— Start —

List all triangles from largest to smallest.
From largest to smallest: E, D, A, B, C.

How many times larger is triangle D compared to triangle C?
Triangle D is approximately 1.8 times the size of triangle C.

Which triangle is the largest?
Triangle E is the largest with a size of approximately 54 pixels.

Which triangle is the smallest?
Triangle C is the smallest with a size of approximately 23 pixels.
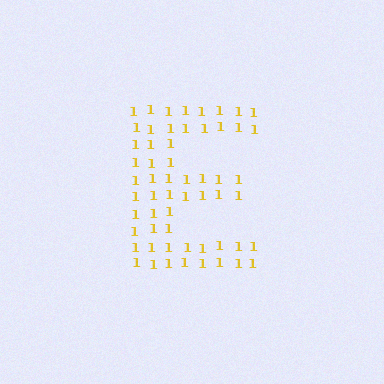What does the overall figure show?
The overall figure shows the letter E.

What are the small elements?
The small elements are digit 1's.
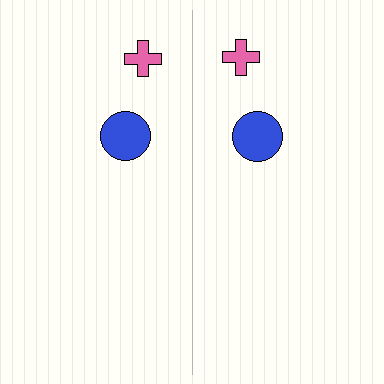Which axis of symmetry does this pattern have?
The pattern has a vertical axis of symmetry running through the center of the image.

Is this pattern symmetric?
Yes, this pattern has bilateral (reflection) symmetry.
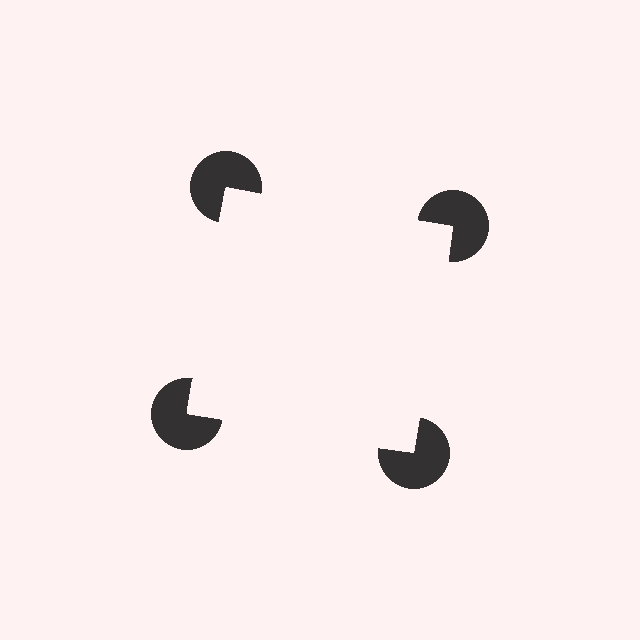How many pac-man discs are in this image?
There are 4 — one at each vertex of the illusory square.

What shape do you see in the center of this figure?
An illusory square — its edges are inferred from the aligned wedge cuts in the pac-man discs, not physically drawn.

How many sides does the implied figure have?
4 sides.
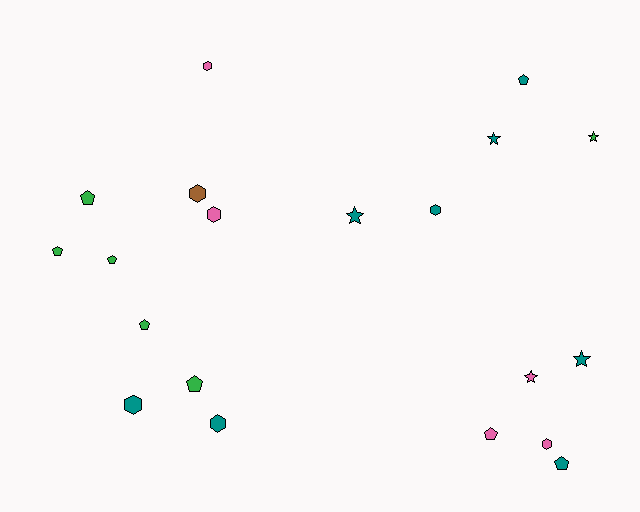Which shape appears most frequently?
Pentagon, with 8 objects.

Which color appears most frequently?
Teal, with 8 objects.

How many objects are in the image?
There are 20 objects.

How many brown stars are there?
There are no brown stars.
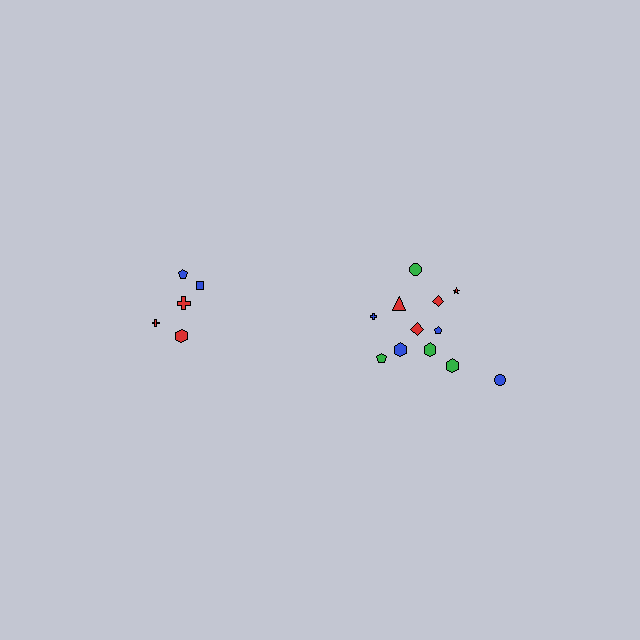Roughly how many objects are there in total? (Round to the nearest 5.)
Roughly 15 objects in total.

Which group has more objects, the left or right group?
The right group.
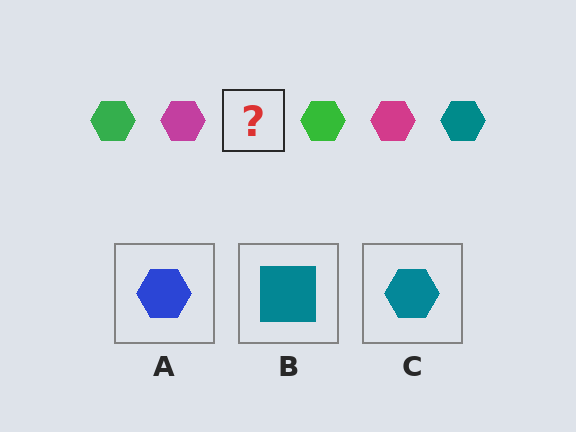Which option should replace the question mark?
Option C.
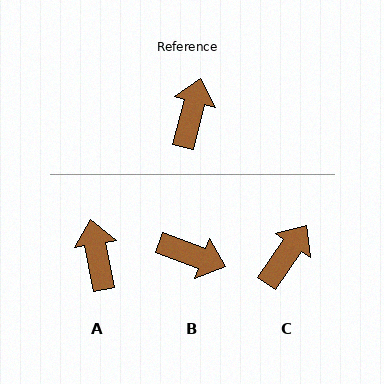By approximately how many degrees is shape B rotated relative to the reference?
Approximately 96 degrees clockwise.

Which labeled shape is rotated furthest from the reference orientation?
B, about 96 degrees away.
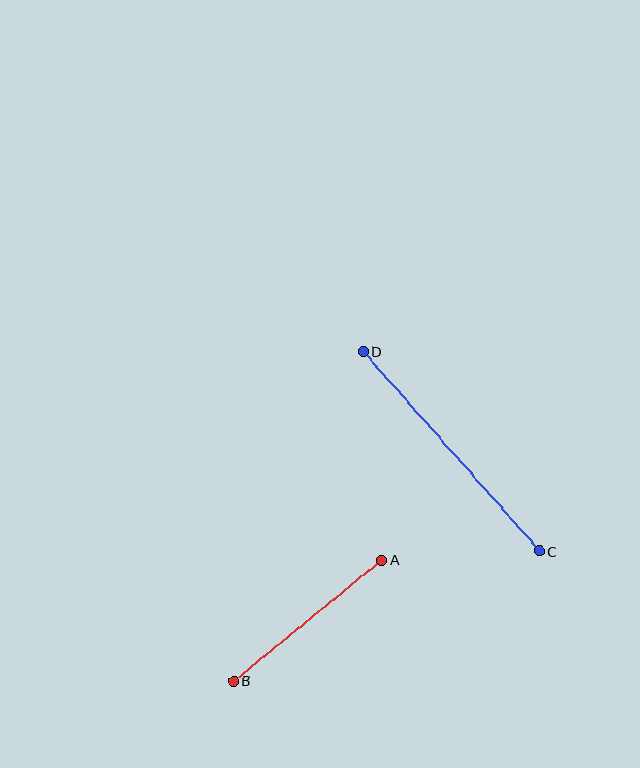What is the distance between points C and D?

— End —
— Start —

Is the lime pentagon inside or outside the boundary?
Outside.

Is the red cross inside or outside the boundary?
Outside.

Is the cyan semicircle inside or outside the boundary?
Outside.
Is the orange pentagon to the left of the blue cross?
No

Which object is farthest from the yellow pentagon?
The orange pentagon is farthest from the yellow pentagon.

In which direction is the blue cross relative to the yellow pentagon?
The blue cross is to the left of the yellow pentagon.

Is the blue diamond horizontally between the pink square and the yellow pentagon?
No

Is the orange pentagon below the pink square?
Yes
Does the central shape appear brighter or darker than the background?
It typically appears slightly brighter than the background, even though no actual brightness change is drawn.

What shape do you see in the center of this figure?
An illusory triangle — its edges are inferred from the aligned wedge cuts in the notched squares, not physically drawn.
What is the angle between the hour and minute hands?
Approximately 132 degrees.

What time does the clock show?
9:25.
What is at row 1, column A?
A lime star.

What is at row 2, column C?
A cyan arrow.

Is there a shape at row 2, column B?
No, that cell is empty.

— End —

**WHAT IS ASKED**
Start at the line that contains "Which labeled shape", stop at the line that contains "What is the distance between points C and D?", and reproduce each line in that stretch exactly. Pictures are excluded.

**EXERCISE RESPONSE**
Which labeled shape is rotated furthest from the reference orientation?
B, about 96 degrees away.
What is the distance between points C and D?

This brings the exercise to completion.